Geometry question records:

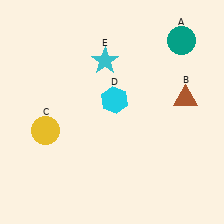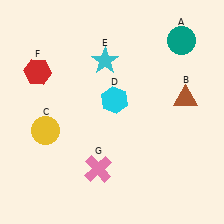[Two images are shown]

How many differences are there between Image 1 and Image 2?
There are 2 differences between the two images.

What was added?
A red hexagon (F), a pink cross (G) were added in Image 2.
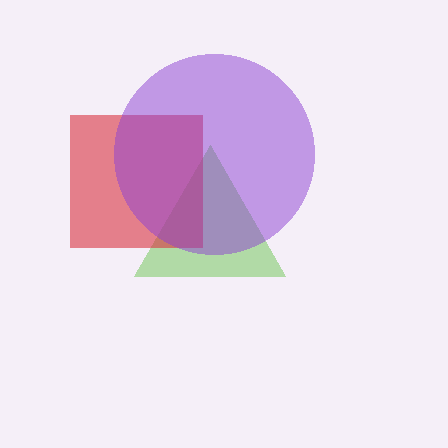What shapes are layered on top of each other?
The layered shapes are: a lime triangle, a red square, a purple circle.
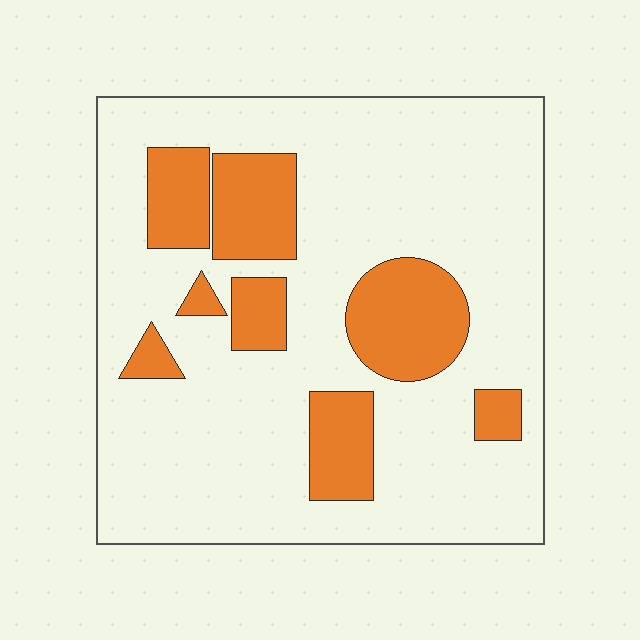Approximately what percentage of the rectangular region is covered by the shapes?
Approximately 20%.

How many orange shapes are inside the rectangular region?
8.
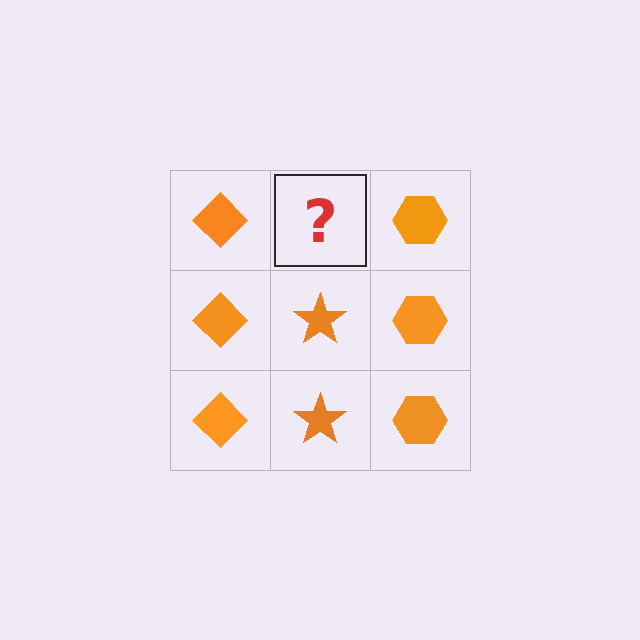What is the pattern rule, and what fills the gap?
The rule is that each column has a consistent shape. The gap should be filled with an orange star.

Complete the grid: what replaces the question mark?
The question mark should be replaced with an orange star.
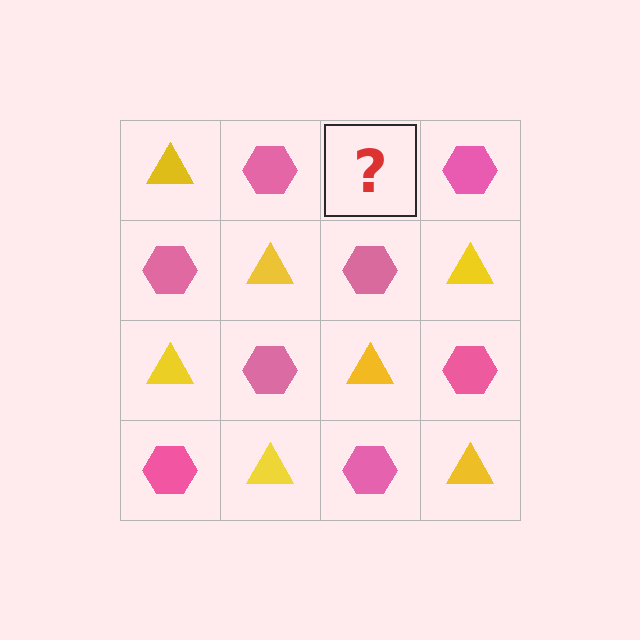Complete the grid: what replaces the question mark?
The question mark should be replaced with a yellow triangle.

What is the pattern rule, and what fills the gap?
The rule is that it alternates yellow triangle and pink hexagon in a checkerboard pattern. The gap should be filled with a yellow triangle.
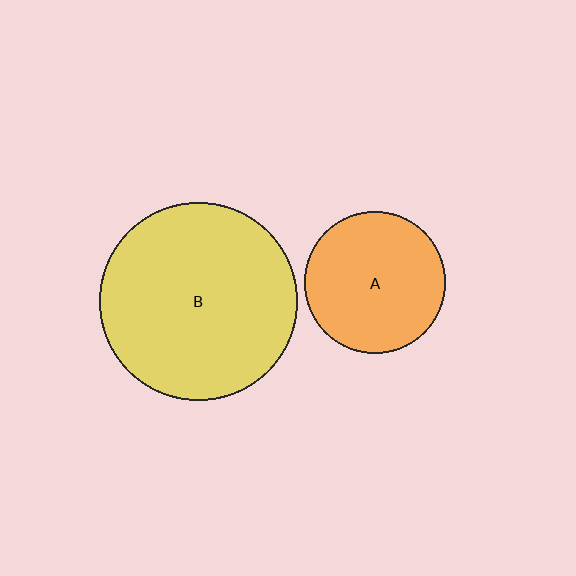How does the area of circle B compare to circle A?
Approximately 2.0 times.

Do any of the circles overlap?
No, none of the circles overlap.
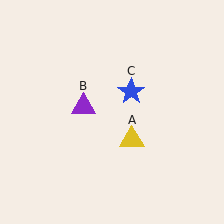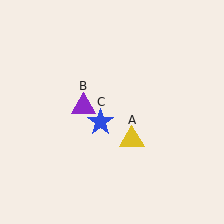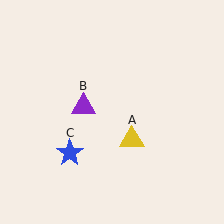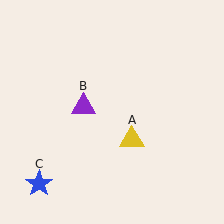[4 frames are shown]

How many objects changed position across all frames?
1 object changed position: blue star (object C).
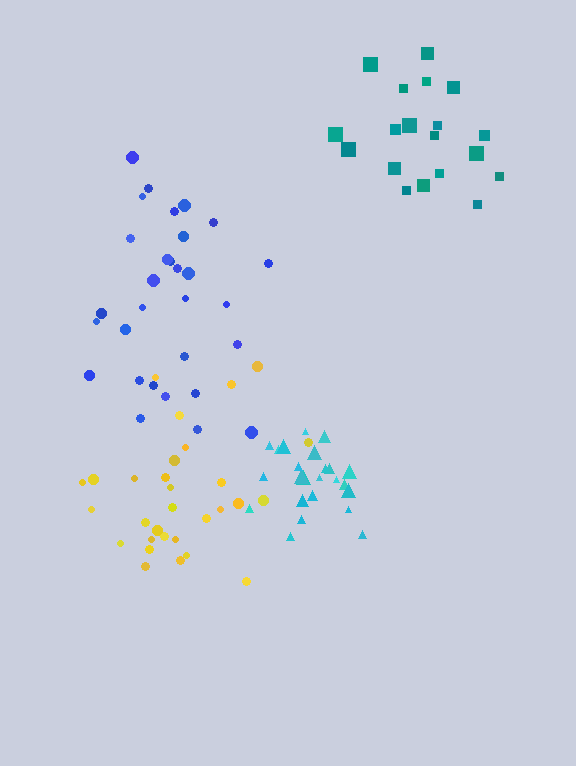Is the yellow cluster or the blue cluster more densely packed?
Yellow.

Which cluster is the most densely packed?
Cyan.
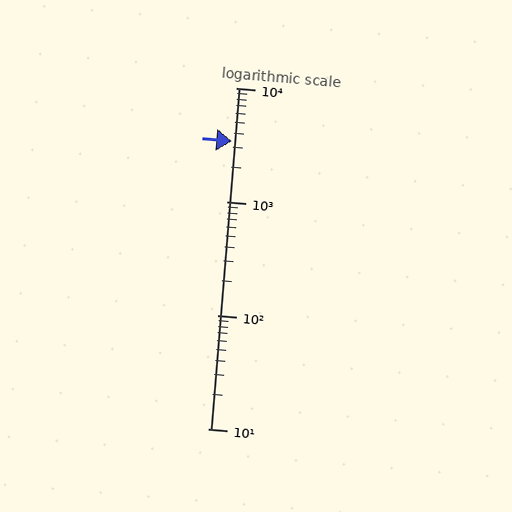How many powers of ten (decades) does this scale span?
The scale spans 3 decades, from 10 to 10000.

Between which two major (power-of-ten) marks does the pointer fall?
The pointer is between 1000 and 10000.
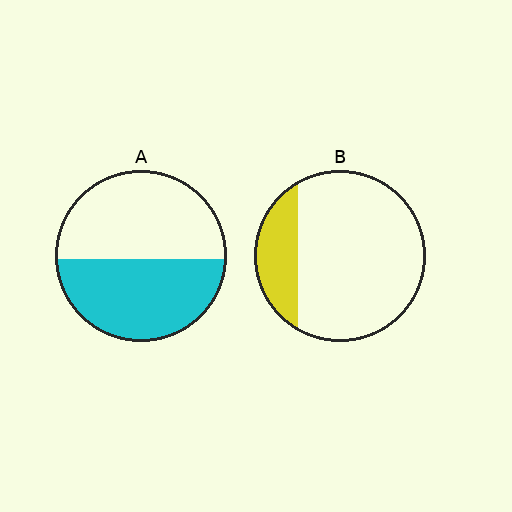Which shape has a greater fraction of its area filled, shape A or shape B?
Shape A.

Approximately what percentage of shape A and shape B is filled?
A is approximately 50% and B is approximately 20%.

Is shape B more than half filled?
No.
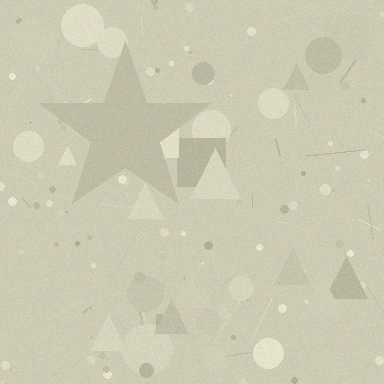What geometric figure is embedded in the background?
A star is embedded in the background.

PROBLEM REQUIREMENTS — In the copy, include all records verbatim but no images.

RESULT OF THIS EXERCISE —
[Two images are shown]

How many differences are there between Image 1 and Image 2?
There are 2 differences between the two images.

What was added?
A red hexagon (F), a pink cross (G) were added in Image 2.
What shapes are layered on top of each other?
The layered shapes are: a lime triangle, a red square, a purple circle.
Approximately what percentage of the rectangular region is covered by the shapes?
Approximately 20%.

How many orange shapes are inside the rectangular region?
8.
What is the pattern rule, and what fills the gap?
The rule is that each column has a consistent shape. The gap should be filled with an orange star.

Complete the grid: what replaces the question mark?
The question mark should be replaced with an orange star.
Complete the grid: what replaces the question mark?
The question mark should be replaced with a yellow triangle.

What is the pattern rule, and what fills the gap?
The rule is that it alternates yellow triangle and pink hexagon in a checkerboard pattern. The gap should be filled with a yellow triangle.
How does the area of circle B compare to circle A?
Approximately 2.0 times.

Do any of the circles overlap?
No, none of the circles overlap.
[4 frames are shown]

How many objects changed position across all frames?
1 object changed position: blue star (object C).
Is the yellow cluster or the blue cluster more densely packed?
Yellow.

Which cluster is the most densely packed?
Cyan.
How many powers of ten (decades) does this scale span?
The scale spans 3 decades, from 10 to 10000.

Between which two major (power-of-ten) marks does the pointer fall?
The pointer is between 1000 and 10000.
Which shape has a greater fraction of its area filled, shape A or shape B?
Shape A.

Approximately what percentage of shape A and shape B is filled?
A is approximately 50% and B is approximately 20%.

Is shape B more than half filled?
No.
What geometric figure is embedded in the background?
A star is embedded in the background.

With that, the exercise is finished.